Goal:
Leave out the pictures and repeat every record exactly.

######

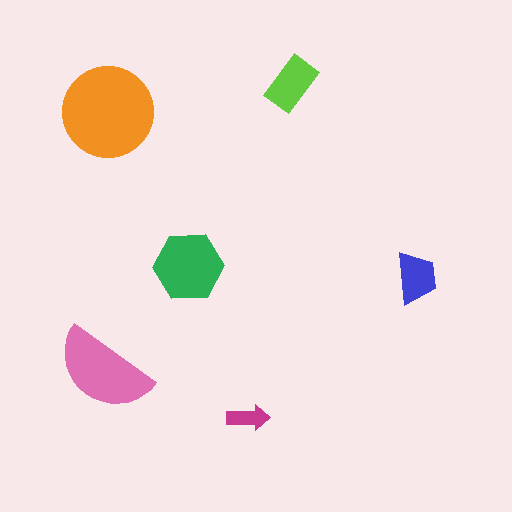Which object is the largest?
The orange circle.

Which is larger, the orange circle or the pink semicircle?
The orange circle.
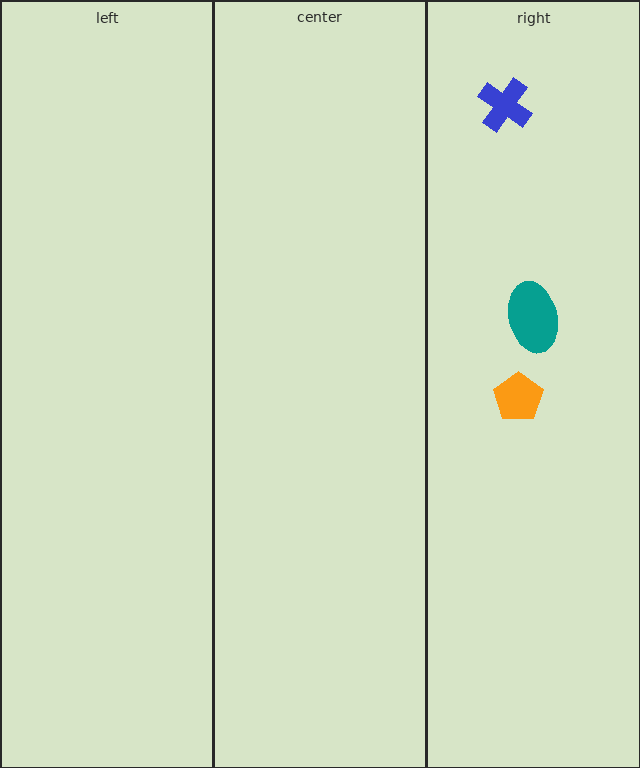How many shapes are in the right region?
3.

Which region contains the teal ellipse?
The right region.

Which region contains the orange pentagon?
The right region.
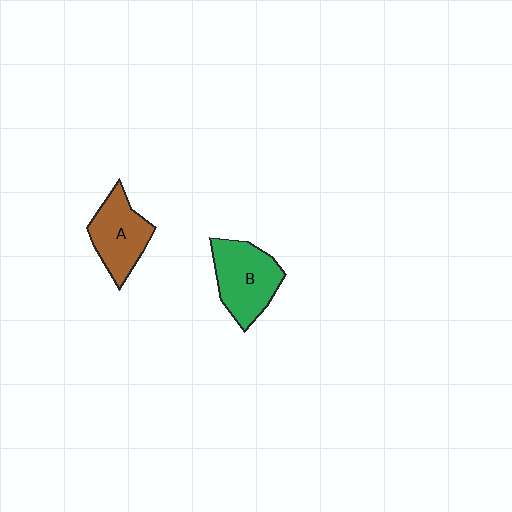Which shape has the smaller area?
Shape A (brown).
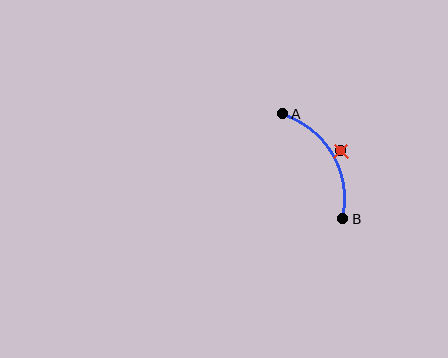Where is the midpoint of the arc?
The arc midpoint is the point on the curve farthest from the straight line joining A and B. It sits to the right of that line.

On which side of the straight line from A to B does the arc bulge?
The arc bulges to the right of the straight line connecting A and B.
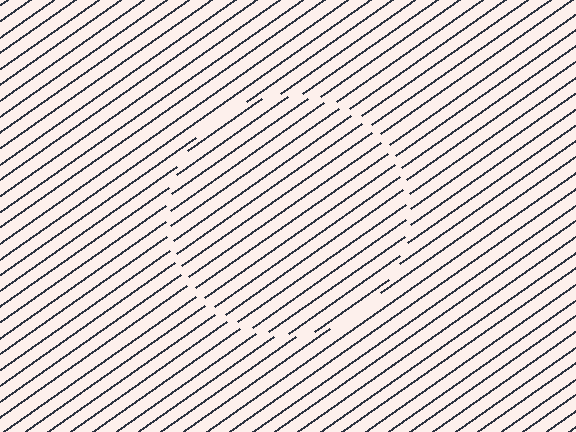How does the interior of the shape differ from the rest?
The interior of the shape contains the same grating, shifted by half a period — the contour is defined by the phase discontinuity where line-ends from the inner and outer gratings abut.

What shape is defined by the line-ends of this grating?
An illusory circle. The interior of the shape contains the same grating, shifted by half a period — the contour is defined by the phase discontinuity where line-ends from the inner and outer gratings abut.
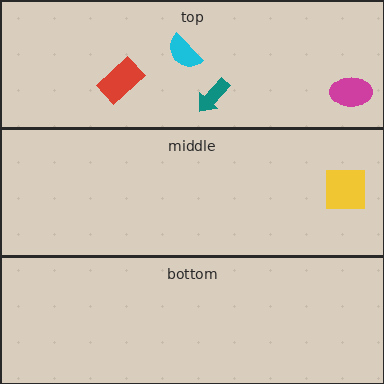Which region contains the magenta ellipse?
The top region.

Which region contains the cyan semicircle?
The top region.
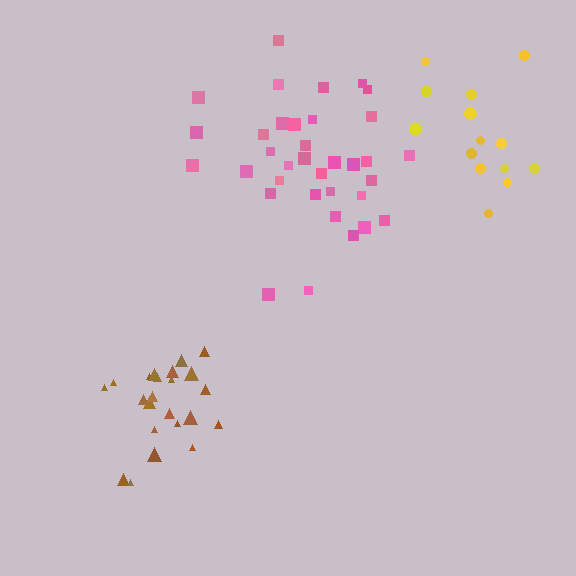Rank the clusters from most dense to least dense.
brown, pink, yellow.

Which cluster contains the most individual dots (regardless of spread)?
Pink (35).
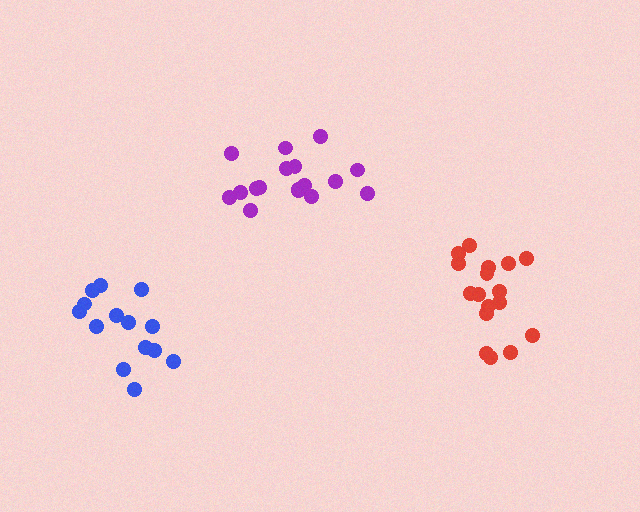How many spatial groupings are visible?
There are 3 spatial groupings.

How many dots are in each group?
Group 1: 17 dots, Group 2: 17 dots, Group 3: 14 dots (48 total).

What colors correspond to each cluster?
The clusters are colored: purple, red, blue.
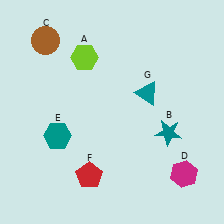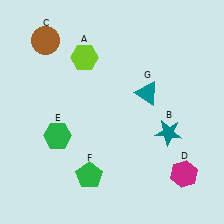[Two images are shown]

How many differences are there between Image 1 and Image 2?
There are 2 differences between the two images.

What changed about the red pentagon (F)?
In Image 1, F is red. In Image 2, it changed to green.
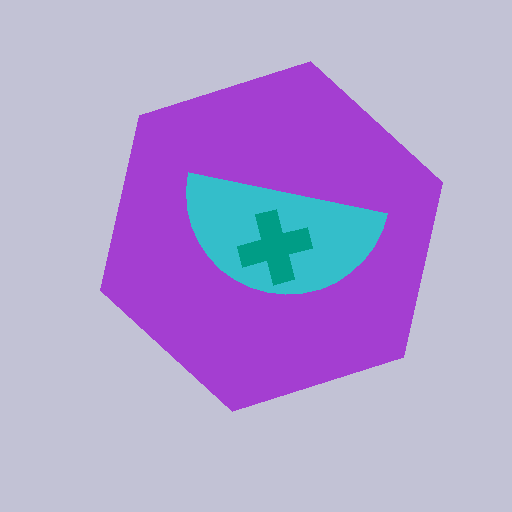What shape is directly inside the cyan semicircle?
The teal cross.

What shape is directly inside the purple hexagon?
The cyan semicircle.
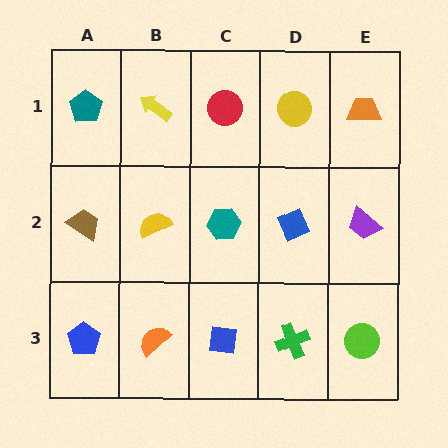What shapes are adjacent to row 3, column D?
A blue diamond (row 2, column D), a blue square (row 3, column C), a lime circle (row 3, column E).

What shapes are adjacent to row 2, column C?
A red circle (row 1, column C), a blue square (row 3, column C), a yellow semicircle (row 2, column B), a blue diamond (row 2, column D).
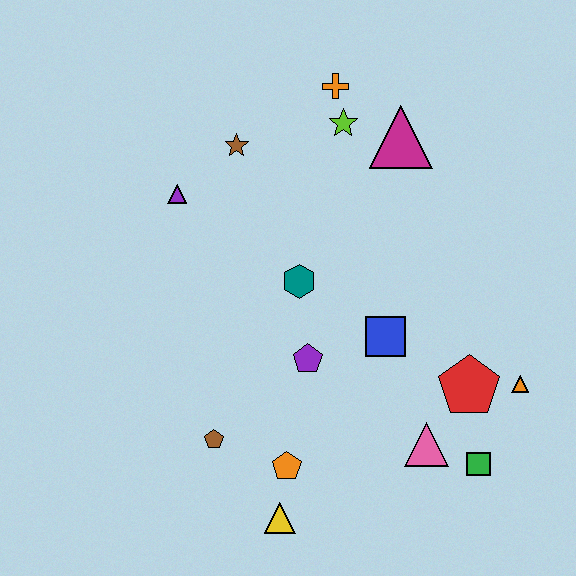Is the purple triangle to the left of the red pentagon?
Yes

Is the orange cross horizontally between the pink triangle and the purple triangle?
Yes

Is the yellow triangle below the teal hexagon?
Yes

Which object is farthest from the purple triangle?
The green square is farthest from the purple triangle.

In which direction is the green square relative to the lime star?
The green square is below the lime star.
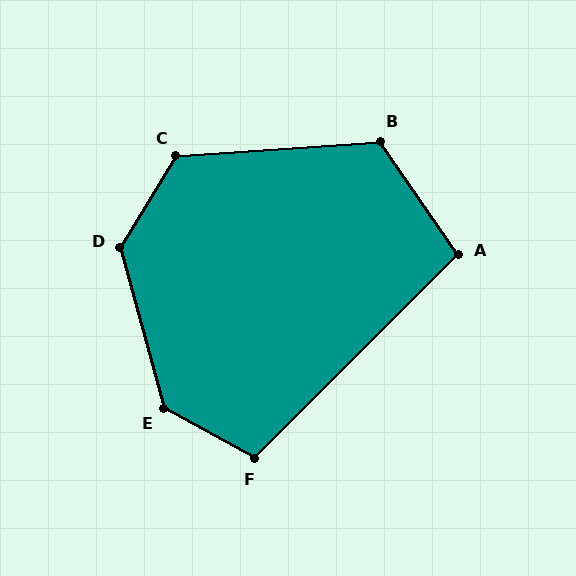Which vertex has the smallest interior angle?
A, at approximately 100 degrees.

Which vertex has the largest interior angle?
E, at approximately 134 degrees.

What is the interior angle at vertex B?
Approximately 120 degrees (obtuse).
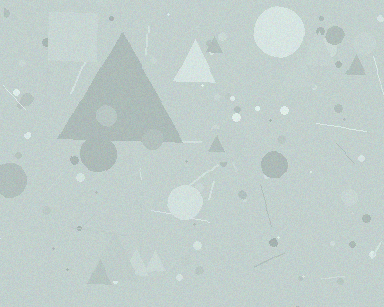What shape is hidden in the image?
A triangle is hidden in the image.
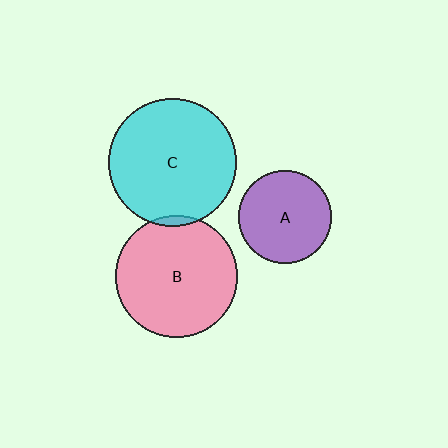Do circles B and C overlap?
Yes.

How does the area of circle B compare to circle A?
Approximately 1.7 times.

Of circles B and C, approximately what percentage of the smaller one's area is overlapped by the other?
Approximately 5%.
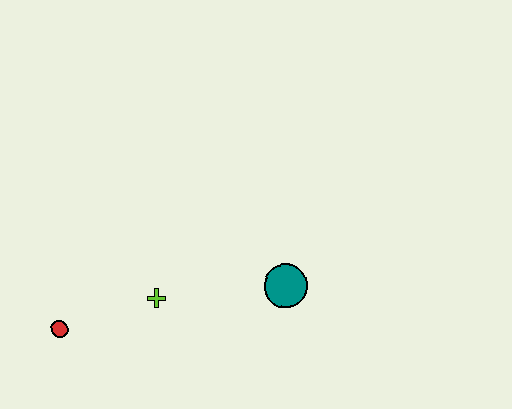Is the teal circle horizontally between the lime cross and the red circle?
No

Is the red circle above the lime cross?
No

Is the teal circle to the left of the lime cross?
No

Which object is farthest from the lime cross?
The teal circle is farthest from the lime cross.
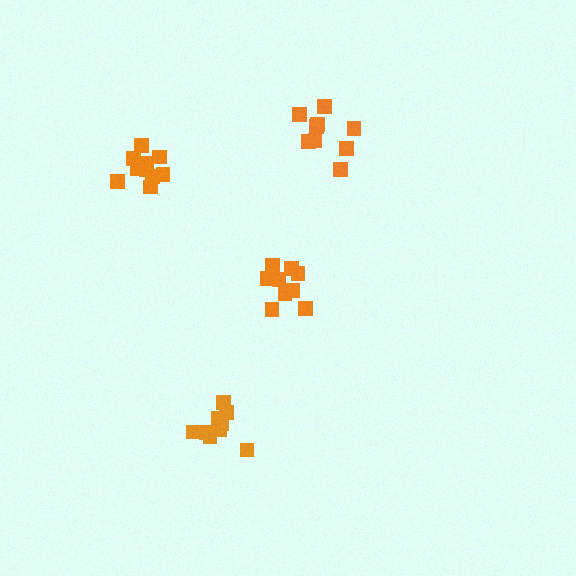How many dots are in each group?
Group 1: 9 dots, Group 2: 11 dots, Group 3: 10 dots, Group 4: 10 dots (40 total).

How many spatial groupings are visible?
There are 4 spatial groupings.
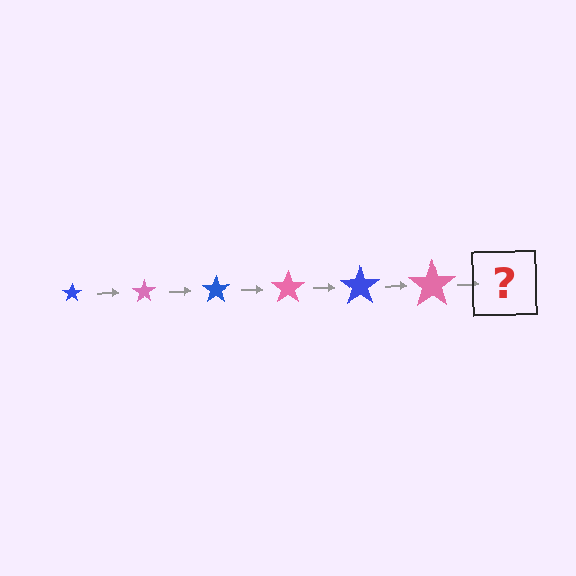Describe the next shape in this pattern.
It should be a blue star, larger than the previous one.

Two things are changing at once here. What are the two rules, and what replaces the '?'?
The two rules are that the star grows larger each step and the color cycles through blue and pink. The '?' should be a blue star, larger than the previous one.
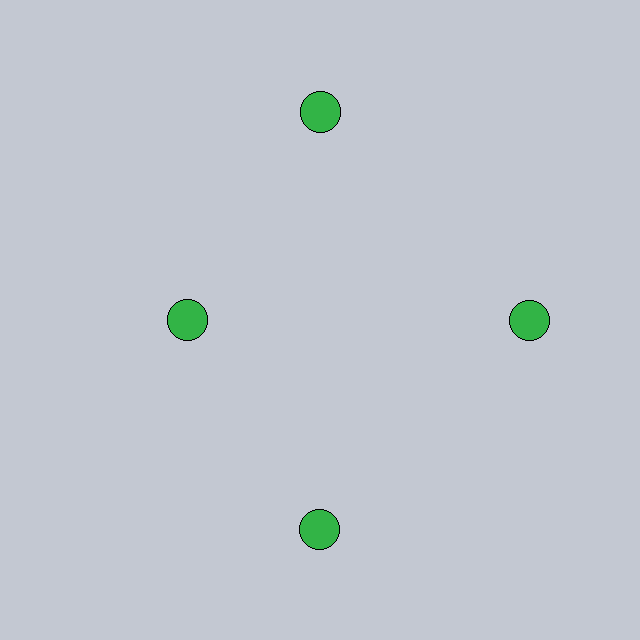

######

Finished task:
Which object is the largest?
The orange circle.

Which is larger, the orange circle or the pink semicircle?
The orange circle.
How many shapes are in the right region?
3.

Which region contains the teal ellipse?
The right region.

Which region contains the orange pentagon?
The right region.
Which shape has the smaller area?
Shape A (brown).
Where is the midpoint of the arc?
The arc midpoint is the point on the curve farthest from the straight line joining A and B. It sits to the right of that line.

On which side of the straight line from A to B does the arc bulge?
The arc bulges to the right of the straight line connecting A and B.
How does the interior of the shape differ from the rest?
The interior of the shape contains the same grating, shifted by half a period — the contour is defined by the phase discontinuity where line-ends from the inner and outer gratings abut.

What shape is defined by the line-ends of this grating?
An illusory circle. The interior of the shape contains the same grating, shifted by half a period — the contour is defined by the phase discontinuity where line-ends from the inner and outer gratings abut.
Which region contains the magenta ellipse?
The top region.

Which region contains the cyan semicircle?
The top region.
Rank the clusters from most dense to least dense.
brown, pink, yellow.

Which cluster contains the most individual dots (regardless of spread)?
Pink (35).
How many spatial groupings are visible?
There are 3 spatial groupings.

How many dots are in each group?
Group 1: 17 dots, Group 2: 17 dots, Group 3: 14 dots (48 total).

What colors correspond to each cluster?
The clusters are colored: purple, red, blue.
[Two images are shown]

How many differences are there between Image 1 and Image 2?
There are 2 differences between the two images.

What changed about the red pentagon (F)?
In Image 1, F is red. In Image 2, it changed to green.
What shape is directly inside the cyan semicircle?
The teal cross.

What shape is directly inside the purple hexagon?
The cyan semicircle.
What shapes are adjacent to row 3, column D?
A blue diamond (row 2, column D), a blue square (row 3, column C), a lime circle (row 3, column E).

What shapes are adjacent to row 2, column C?
A red circle (row 1, column C), a blue square (row 3, column C), a yellow semicircle (row 2, column B), a blue diamond (row 2, column D).
Is the purple triangle to the left of the red pentagon?
Yes

Is the orange cross horizontally between the pink triangle and the purple triangle?
Yes

Is the yellow triangle below the teal hexagon?
Yes

Which object is farthest from the purple triangle?
The green square is farthest from the purple triangle.

In which direction is the green square relative to the lime star?
The green square is below the lime star.
Which vertex has the smallest interior angle?
A, at approximately 100 degrees.

Which vertex has the largest interior angle?
E, at approximately 134 degrees.

What is the interior angle at vertex B?
Approximately 120 degrees (obtuse).
What shape is hidden in the image?
A triangle is hidden in the image.
Do circles B and C overlap?
Yes.

How does the area of circle B compare to circle A?
Approximately 1.7 times.

Of circles B and C, approximately what percentage of the smaller one's area is overlapped by the other?
Approximately 5%.
Is the teal circle horizontally between the lime cross and the red circle?
No

Is the red circle above the lime cross?
No

Is the teal circle to the left of the lime cross?
No

Which object is farthest from the lime cross?
The teal circle is farthest from the lime cross.
How many dots are in each group?
Group 1: 9 dots, Group 2: 11 dots, Group 3: 10 dots, Group 4: 10 dots (40 total).

How many spatial groupings are visible?
There are 4 spatial groupings.
Describe the next shape in this pattern.
It should be a blue star, larger than the previous one.

Two things are changing at once here. What are the two rules, and what replaces the '?'?
The two rules are that the star grows larger each step and the color cycles through blue and pink. The '?' should be a blue star, larger than the previous one.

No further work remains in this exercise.